--- Start ---

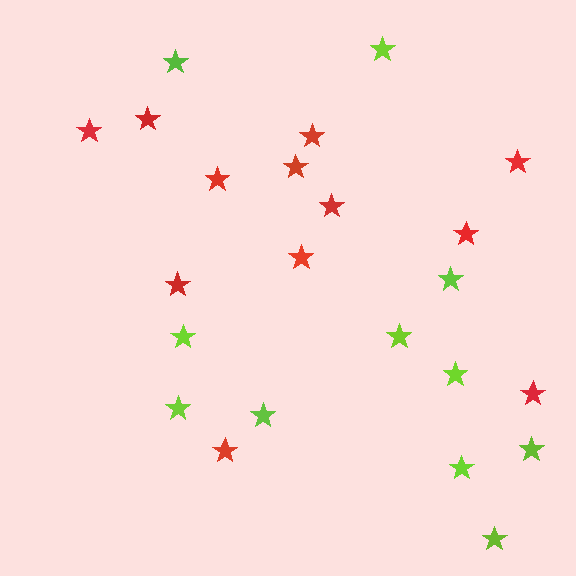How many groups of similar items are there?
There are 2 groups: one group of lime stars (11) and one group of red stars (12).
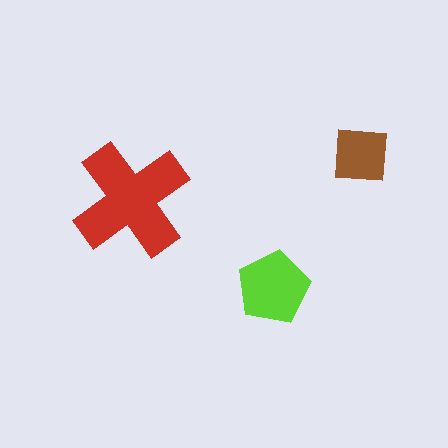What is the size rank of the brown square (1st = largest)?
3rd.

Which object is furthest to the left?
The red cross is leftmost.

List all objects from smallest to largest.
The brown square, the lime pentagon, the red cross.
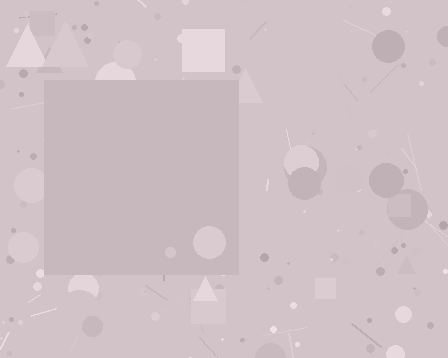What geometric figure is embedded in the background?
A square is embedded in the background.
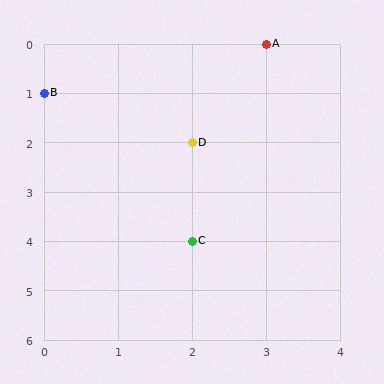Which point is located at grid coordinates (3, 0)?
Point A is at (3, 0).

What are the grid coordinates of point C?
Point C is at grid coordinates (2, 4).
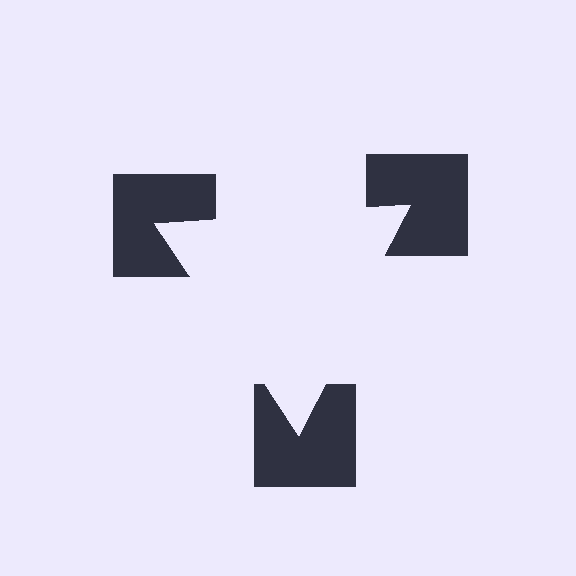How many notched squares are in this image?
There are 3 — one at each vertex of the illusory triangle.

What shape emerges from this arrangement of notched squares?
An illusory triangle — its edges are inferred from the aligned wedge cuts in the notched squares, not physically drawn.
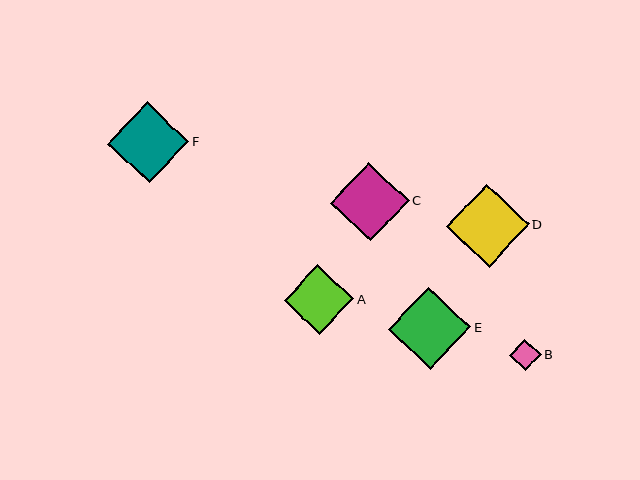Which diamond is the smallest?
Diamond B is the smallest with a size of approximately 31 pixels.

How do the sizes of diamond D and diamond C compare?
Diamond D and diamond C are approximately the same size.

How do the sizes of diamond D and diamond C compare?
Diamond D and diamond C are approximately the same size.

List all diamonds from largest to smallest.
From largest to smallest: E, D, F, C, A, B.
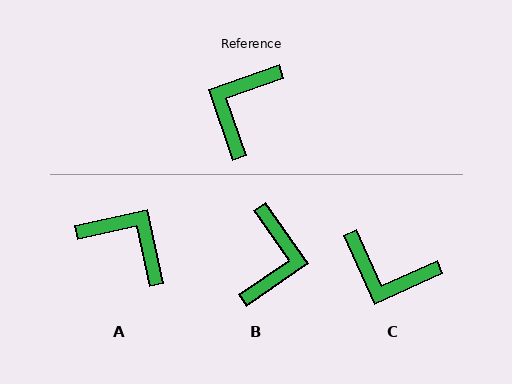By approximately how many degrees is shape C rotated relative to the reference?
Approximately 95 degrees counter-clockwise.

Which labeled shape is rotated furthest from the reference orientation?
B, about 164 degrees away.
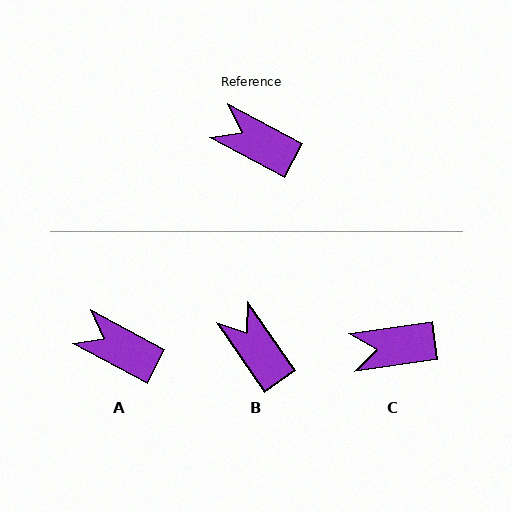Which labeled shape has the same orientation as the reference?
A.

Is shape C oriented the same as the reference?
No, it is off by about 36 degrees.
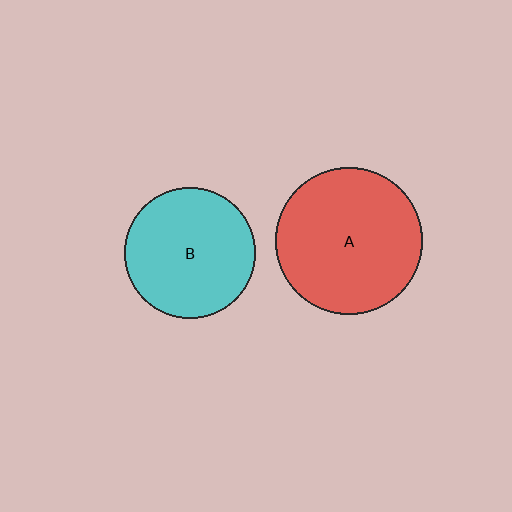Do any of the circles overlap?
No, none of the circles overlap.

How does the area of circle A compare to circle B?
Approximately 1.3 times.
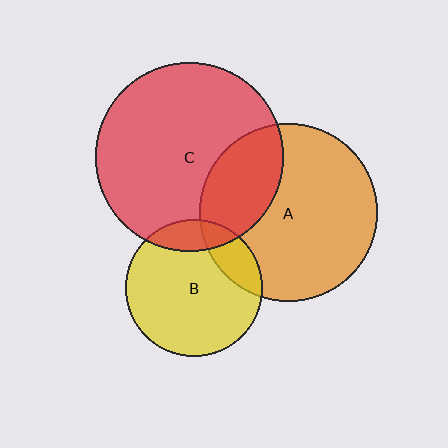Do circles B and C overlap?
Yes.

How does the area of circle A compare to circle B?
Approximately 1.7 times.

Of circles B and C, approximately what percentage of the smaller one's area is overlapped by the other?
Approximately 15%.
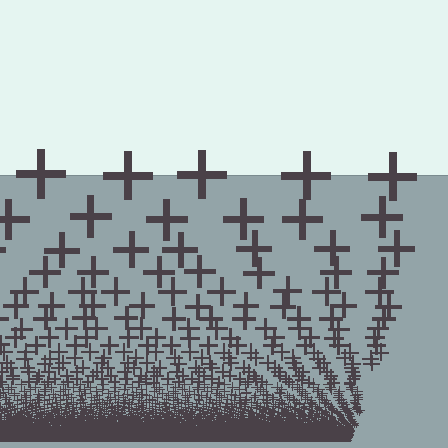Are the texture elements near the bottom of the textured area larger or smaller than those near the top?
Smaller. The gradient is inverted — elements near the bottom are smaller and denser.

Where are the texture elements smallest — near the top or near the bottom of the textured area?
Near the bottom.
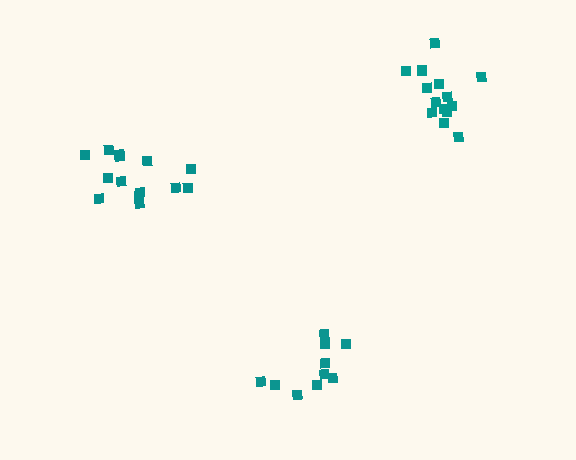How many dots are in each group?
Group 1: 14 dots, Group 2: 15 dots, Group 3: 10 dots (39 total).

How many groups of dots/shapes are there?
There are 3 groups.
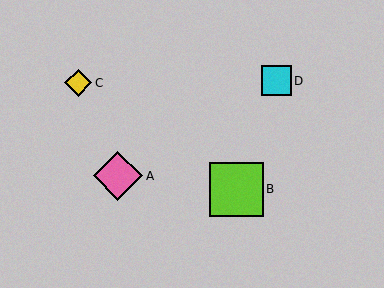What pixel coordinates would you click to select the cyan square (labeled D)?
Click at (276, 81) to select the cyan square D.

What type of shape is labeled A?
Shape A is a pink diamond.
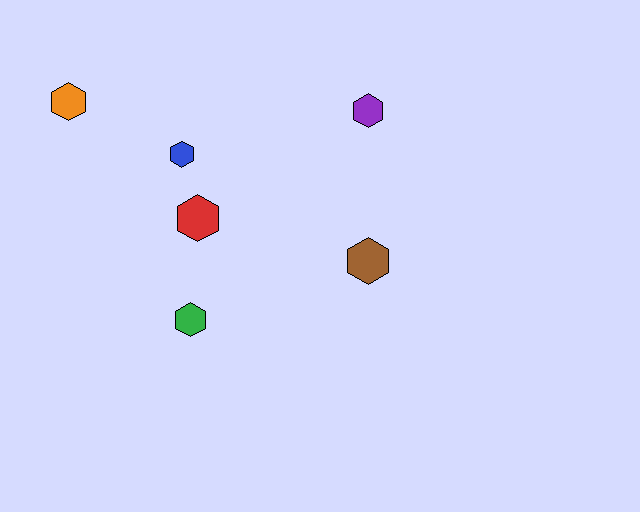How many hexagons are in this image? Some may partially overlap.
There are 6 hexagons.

--- End ---

> _Given exercise_
Quote exactly, and only, the lines from the one containing "What pixel coordinates" through the last line of the records above, both included; leave out any pictures.

> _Correct output_
What pixel coordinates would you click to select the cyan square (labeled D)?
Click at (276, 81) to select the cyan square D.

What type of shape is labeled A?
Shape A is a pink diamond.
How many hexagons are in this image? Some may partially overlap.
There are 6 hexagons.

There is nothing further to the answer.